[Questions about figures and their features]
*** Begin section ***

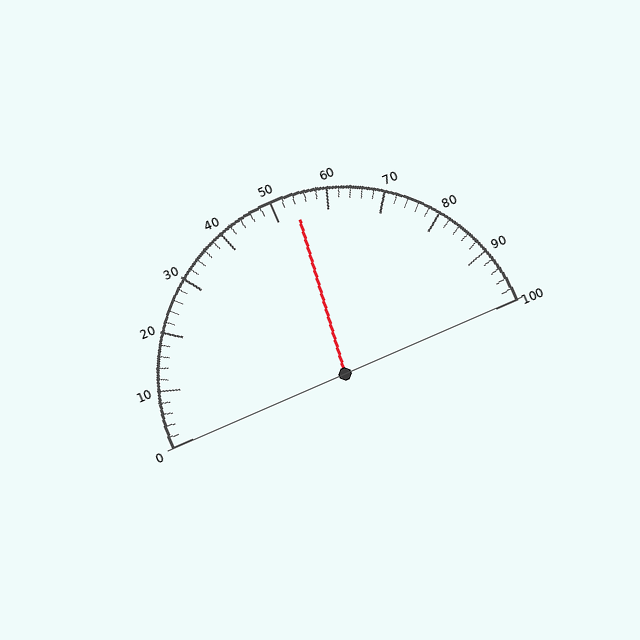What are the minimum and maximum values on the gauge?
The gauge ranges from 0 to 100.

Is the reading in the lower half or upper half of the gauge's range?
The reading is in the upper half of the range (0 to 100).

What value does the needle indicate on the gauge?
The needle indicates approximately 54.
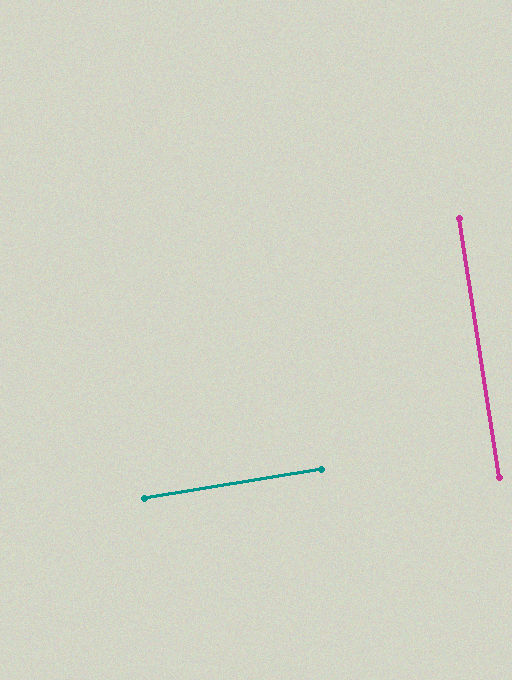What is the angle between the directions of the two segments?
Approximately 90 degrees.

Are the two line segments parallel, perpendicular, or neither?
Perpendicular — they meet at approximately 90°.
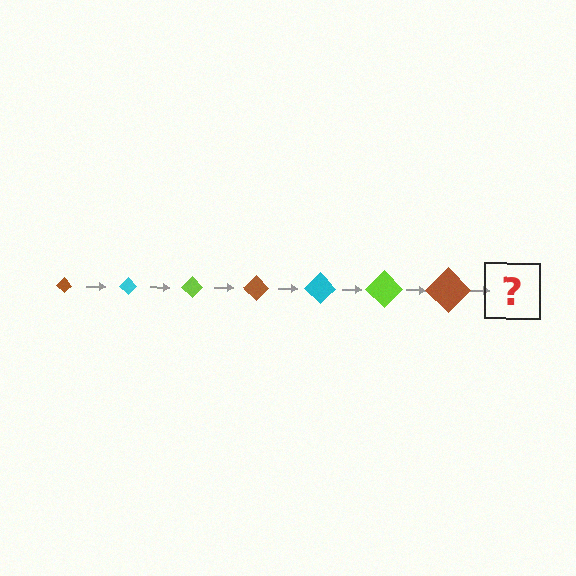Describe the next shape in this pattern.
It should be a cyan diamond, larger than the previous one.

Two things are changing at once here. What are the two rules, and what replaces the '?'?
The two rules are that the diamond grows larger each step and the color cycles through brown, cyan, and lime. The '?' should be a cyan diamond, larger than the previous one.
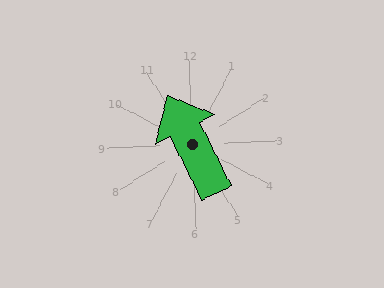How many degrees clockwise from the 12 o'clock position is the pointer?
Approximately 336 degrees.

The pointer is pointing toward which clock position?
Roughly 11 o'clock.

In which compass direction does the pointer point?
Northwest.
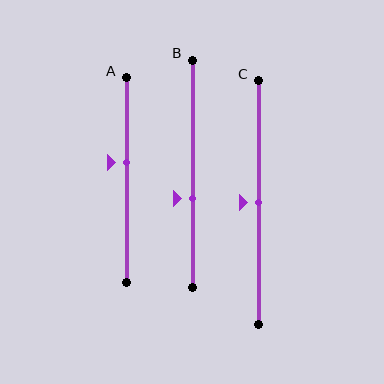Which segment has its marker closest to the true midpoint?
Segment C has its marker closest to the true midpoint.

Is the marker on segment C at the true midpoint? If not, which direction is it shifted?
Yes, the marker on segment C is at the true midpoint.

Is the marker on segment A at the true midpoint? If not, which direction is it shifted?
No, the marker on segment A is shifted upward by about 9% of the segment length.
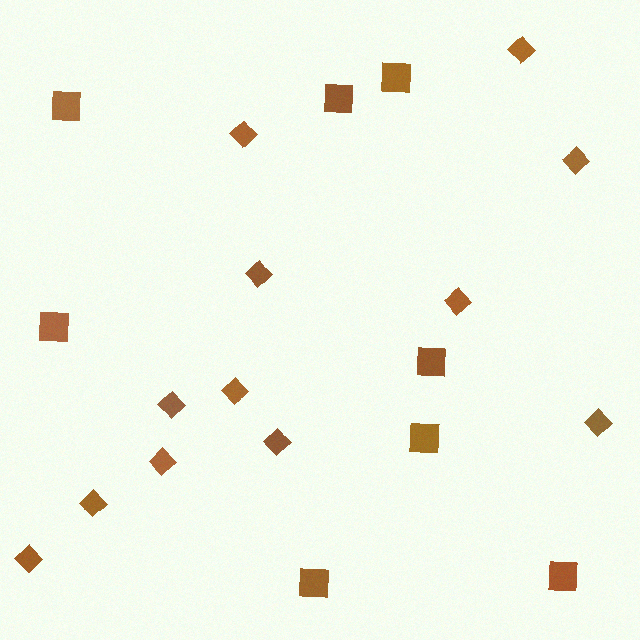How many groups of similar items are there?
There are 2 groups: one group of diamonds (12) and one group of squares (8).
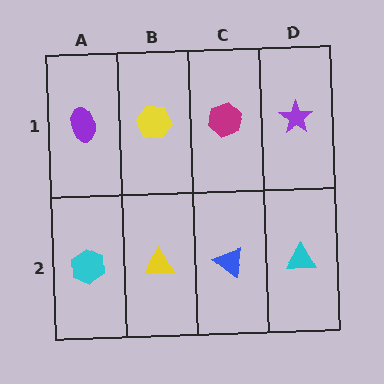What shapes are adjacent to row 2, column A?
A purple ellipse (row 1, column A), a yellow triangle (row 2, column B).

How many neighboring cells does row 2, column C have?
3.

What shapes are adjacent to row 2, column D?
A purple star (row 1, column D), a blue triangle (row 2, column C).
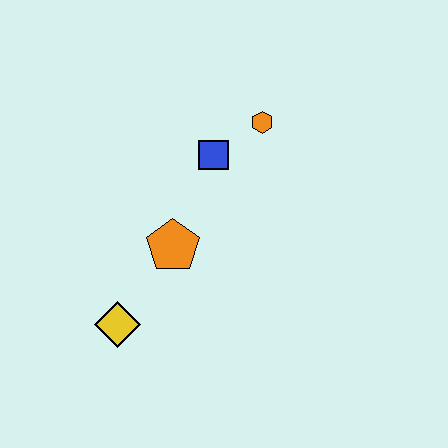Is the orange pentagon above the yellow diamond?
Yes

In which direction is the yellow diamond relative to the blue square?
The yellow diamond is below the blue square.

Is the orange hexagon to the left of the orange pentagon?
No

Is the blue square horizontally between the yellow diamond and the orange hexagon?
Yes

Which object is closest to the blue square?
The orange hexagon is closest to the blue square.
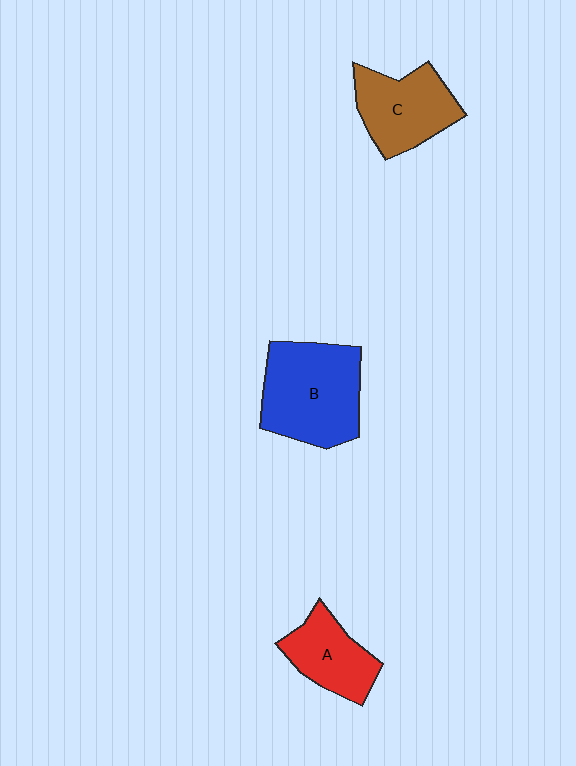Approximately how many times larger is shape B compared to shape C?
Approximately 1.4 times.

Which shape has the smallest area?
Shape A (red).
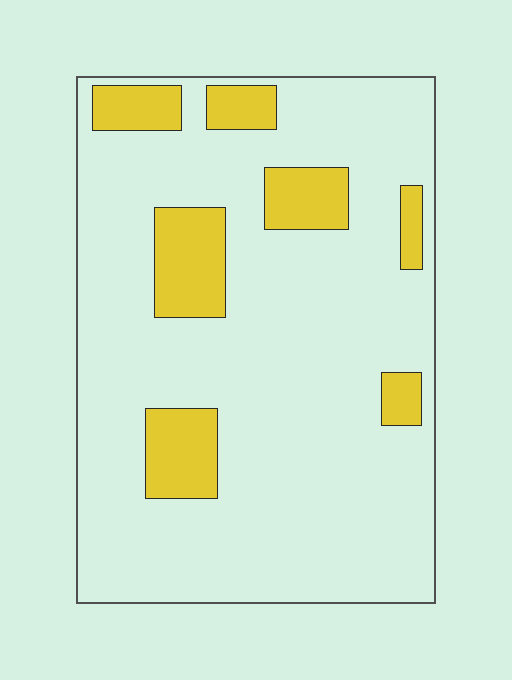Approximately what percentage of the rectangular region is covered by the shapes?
Approximately 15%.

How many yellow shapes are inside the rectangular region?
7.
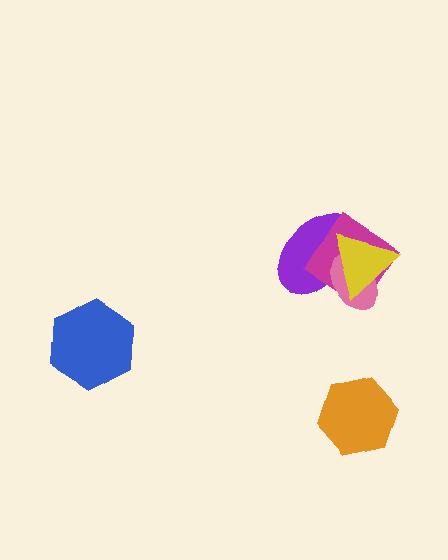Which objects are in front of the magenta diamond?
2 objects cover part of the magenta diamond: the pink ellipse and the yellow triangle.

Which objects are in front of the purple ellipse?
3 objects cover part of the purple ellipse: the magenta diamond, the pink ellipse and the yellow triangle.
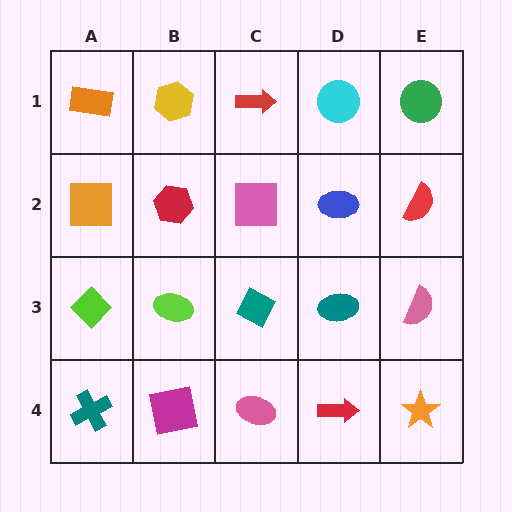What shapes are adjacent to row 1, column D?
A blue ellipse (row 2, column D), a red arrow (row 1, column C), a green circle (row 1, column E).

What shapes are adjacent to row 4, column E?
A pink semicircle (row 3, column E), a red arrow (row 4, column D).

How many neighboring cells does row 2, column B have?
4.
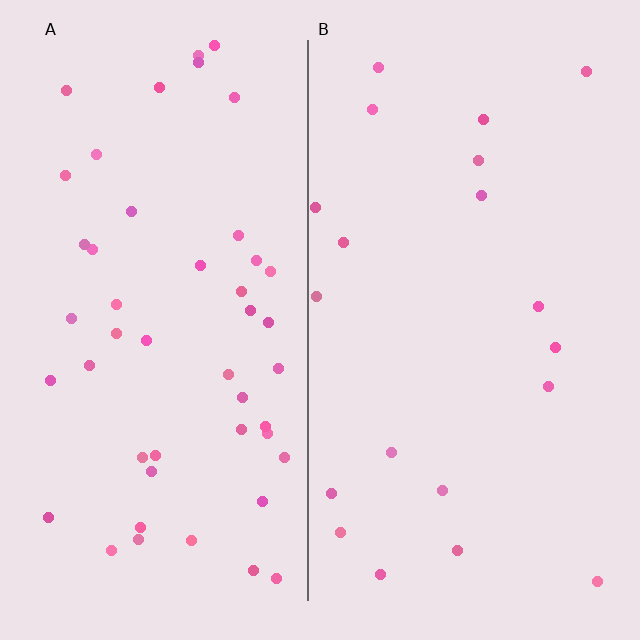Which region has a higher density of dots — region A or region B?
A (the left).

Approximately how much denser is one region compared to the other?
Approximately 2.4× — region A over region B.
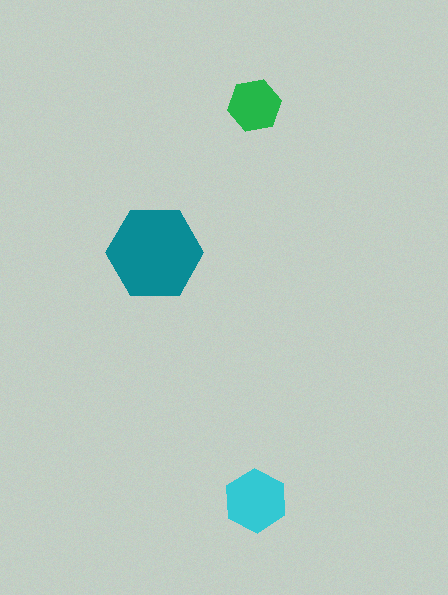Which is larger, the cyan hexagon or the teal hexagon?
The teal one.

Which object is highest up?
The green hexagon is topmost.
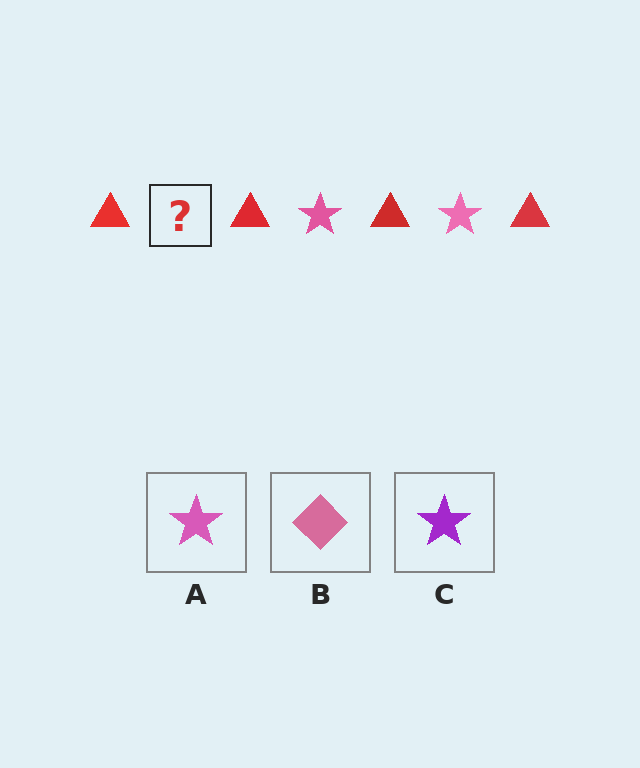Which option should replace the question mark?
Option A.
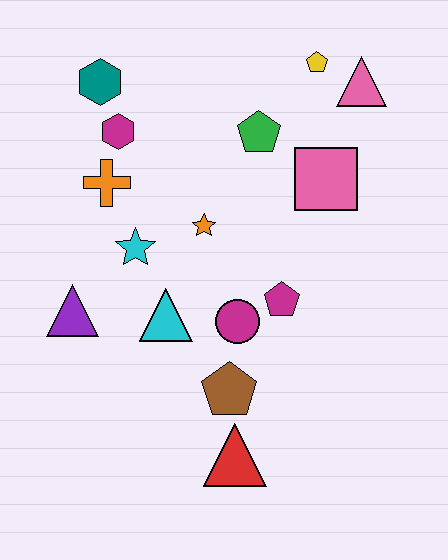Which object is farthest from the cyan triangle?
The pink triangle is farthest from the cyan triangle.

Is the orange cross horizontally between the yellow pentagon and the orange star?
No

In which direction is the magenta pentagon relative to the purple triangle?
The magenta pentagon is to the right of the purple triangle.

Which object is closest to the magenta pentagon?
The magenta circle is closest to the magenta pentagon.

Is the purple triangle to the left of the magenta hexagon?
Yes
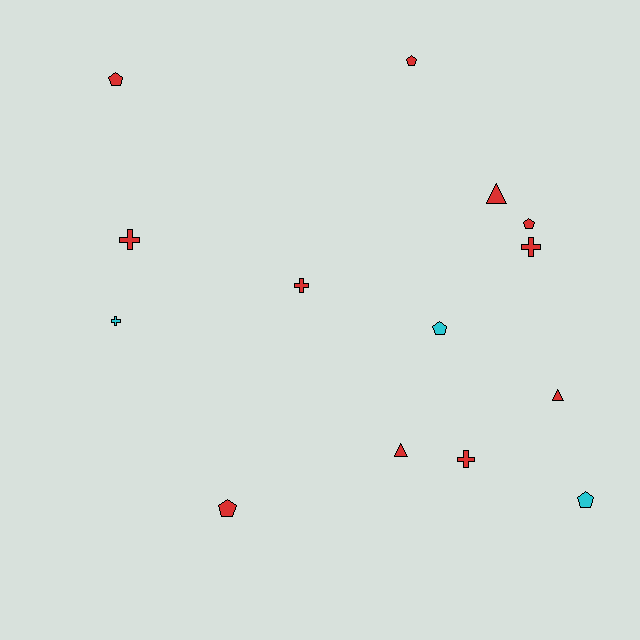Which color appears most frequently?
Red, with 11 objects.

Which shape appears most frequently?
Pentagon, with 6 objects.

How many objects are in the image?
There are 14 objects.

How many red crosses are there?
There are 4 red crosses.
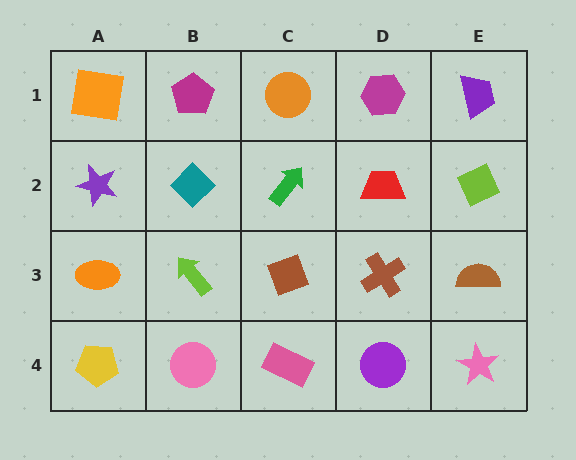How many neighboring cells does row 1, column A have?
2.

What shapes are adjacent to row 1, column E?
A lime diamond (row 2, column E), a magenta hexagon (row 1, column D).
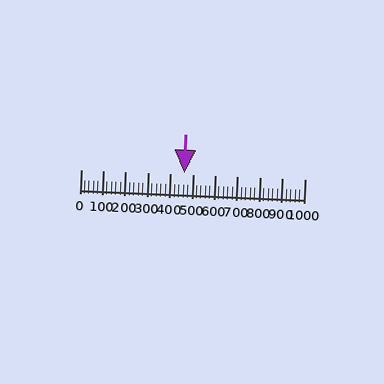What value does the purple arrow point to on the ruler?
The purple arrow points to approximately 460.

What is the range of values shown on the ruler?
The ruler shows values from 0 to 1000.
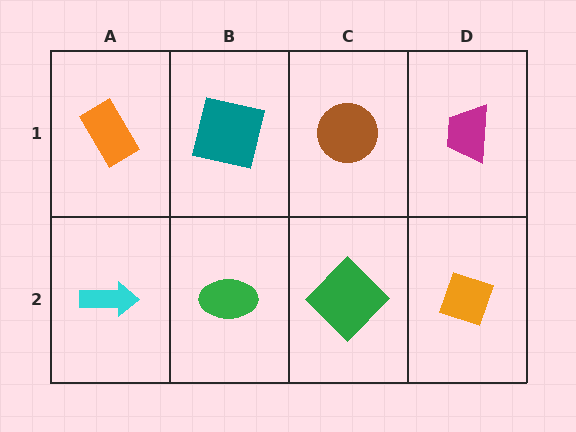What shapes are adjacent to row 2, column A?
An orange rectangle (row 1, column A), a green ellipse (row 2, column B).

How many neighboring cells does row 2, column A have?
2.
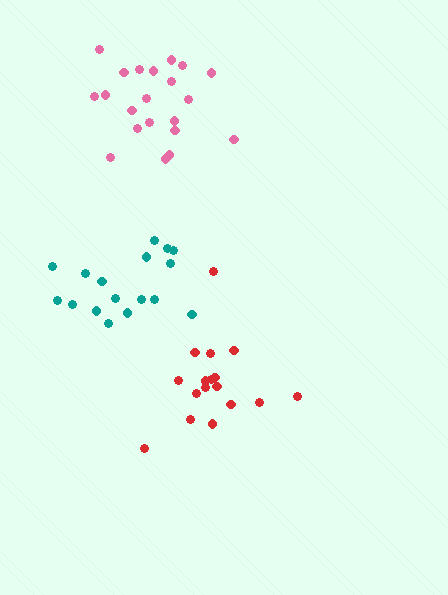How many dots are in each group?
Group 1: 21 dots, Group 2: 17 dots, Group 3: 17 dots (55 total).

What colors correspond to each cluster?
The clusters are colored: pink, red, teal.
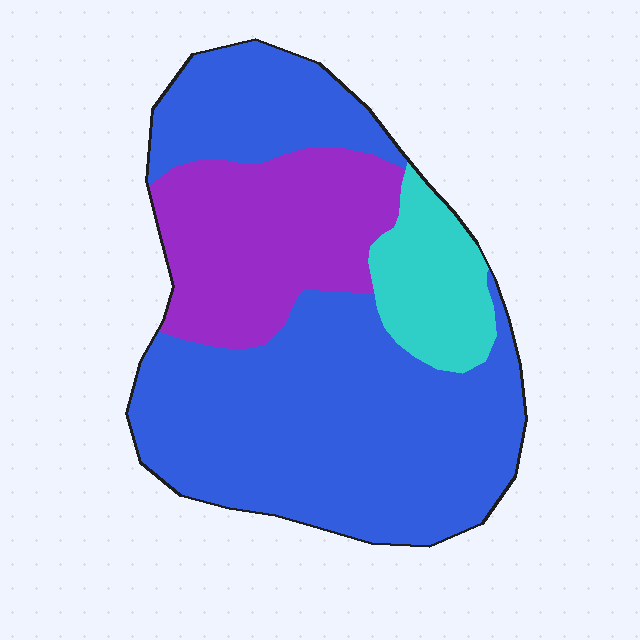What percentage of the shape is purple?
Purple takes up about one quarter (1/4) of the shape.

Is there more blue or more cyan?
Blue.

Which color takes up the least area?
Cyan, at roughly 10%.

*** End section ***

#### PROMPT:
Pictures don't belong in the copy. Restate all the entries exactly.

#### OUTPUT OF THE TASK:
What are the minimum and maximum values on the gauge?
The gauge ranges from 0 to 100.

Is the reading in the lower half or upper half of the gauge's range?
The reading is in the upper half of the range (0 to 100).

What value does the needle indicate on the gauge?
The needle indicates approximately 54.
What is the angle between the directions of the two segments?
Approximately 90 degrees.

Are the two line segments parallel, perpendicular, or neither?
Perpendicular — they meet at approximately 90°.
Describe the next shape in this pattern.
It should be a cyan diamond, larger than the previous one.

Two things are changing at once here. What are the two rules, and what replaces the '?'?
The two rules are that the diamond grows larger each step and the color cycles through brown, cyan, and lime. The '?' should be a cyan diamond, larger than the previous one.
How many degrees clockwise from the 12 o'clock position is the pointer?
Approximately 336 degrees.

The pointer is pointing toward which clock position?
Roughly 11 o'clock.

In which compass direction does the pointer point?
Northwest.
Which segment has its marker closest to the true midpoint?
Segment C has its marker closest to the true midpoint.

Is the marker on segment C at the true midpoint? If not, which direction is it shifted?
Yes, the marker on segment C is at the true midpoint.

Is the marker on segment A at the true midpoint? If not, which direction is it shifted?
No, the marker on segment A is shifted upward by about 9% of the segment length.
How many groups of similar items are there?
There are 2 groups: one group of diamonds (12) and one group of squares (8).
What shapes are adjacent to row 2, column A?
A purple ellipse (row 1, column A), a yellow triangle (row 2, column B).

How many neighboring cells does row 2, column C have?
3.

What shapes are adjacent to row 2, column D?
A purple star (row 1, column D), a blue triangle (row 2, column C).
Is the orange pentagon above the yellow diamond?
Yes

In which direction is the yellow diamond relative to the blue square?
The yellow diamond is below the blue square.

Is the orange hexagon to the left of the orange pentagon?
No

Is the blue square horizontally between the yellow diamond and the orange hexagon?
Yes

Which object is closest to the blue square?
The orange hexagon is closest to the blue square.
Approximately how many times larger is shape B compared to shape C?
Approximately 1.4 times.

Which shape has the smallest area?
Shape A (red).
Approximately what percentage of the rectangular region is covered by the shapes?
Approximately 15%.

How many yellow shapes are inside the rectangular region?
7.
Which objects are in front of the magenta diamond?
2 objects cover part of the magenta diamond: the pink ellipse and the yellow triangle.

Which objects are in front of the purple ellipse?
3 objects cover part of the purple ellipse: the magenta diamond, the pink ellipse and the yellow triangle.
What shapes are adjacent to row 1, column D?
A blue ellipse (row 2, column D), a red arrow (row 1, column C), a green circle (row 1, column E).

What shapes are adjacent to row 4, column E?
A pink semicircle (row 3, column E), a red arrow (row 4, column D).

How many neighboring cells does row 2, column B have?
4.
Which region has a higher density of dots — region A or region B?
A (the left).

Approximately how much denser is one region compared to the other?
Approximately 2.4× — region A over region B.
Which is larger, the cyan hexagon or the teal hexagon?
The teal one.

Which object is highest up?
The green hexagon is topmost.
Which option should replace the question mark?
Option A.
Which object is farthest from the cyan triangle?
The pink triangle is farthest from the cyan triangle.

Is the orange cross horizontally between the yellow pentagon and the orange star?
No

In which direction is the magenta pentagon relative to the purple triangle?
The magenta pentagon is to the right of the purple triangle.

Which object is closest to the magenta pentagon?
The magenta circle is closest to the magenta pentagon.

Is the purple triangle to the left of the magenta hexagon?
Yes
Which color appears most frequently?
Red, with 11 objects.

Which shape appears most frequently?
Pentagon, with 6 objects.

How many objects are in the image?
There are 14 objects.

How many red crosses are there?
There are 4 red crosses.
How many neighboring cells does row 1, column A have?
2.

What shapes are adjacent to row 1, column E?
A lime diamond (row 2, column E), a magenta hexagon (row 1, column D).
What value does the purple arrow point to on the ruler?
The purple arrow points to approximately 460.

What is the range of values shown on the ruler?
The ruler shows values from 0 to 1000.
What shapes are adjacent to row 2, column A?
An orange rectangle (row 1, column A), a green ellipse (row 2, column B).

How many neighboring cells does row 2, column A have?
2.
How many dots are in each group?
Group 1: 21 dots, Group 2: 17 dots, Group 3: 17 dots (55 total).

What colors correspond to each cluster?
The clusters are colored: pink, red, teal.
What percentage of the shape is purple?
Purple takes up about one quarter (1/4) of the shape.

Is there more blue or more cyan?
Blue.

Which color takes up the least area?
Cyan, at roughly 10%.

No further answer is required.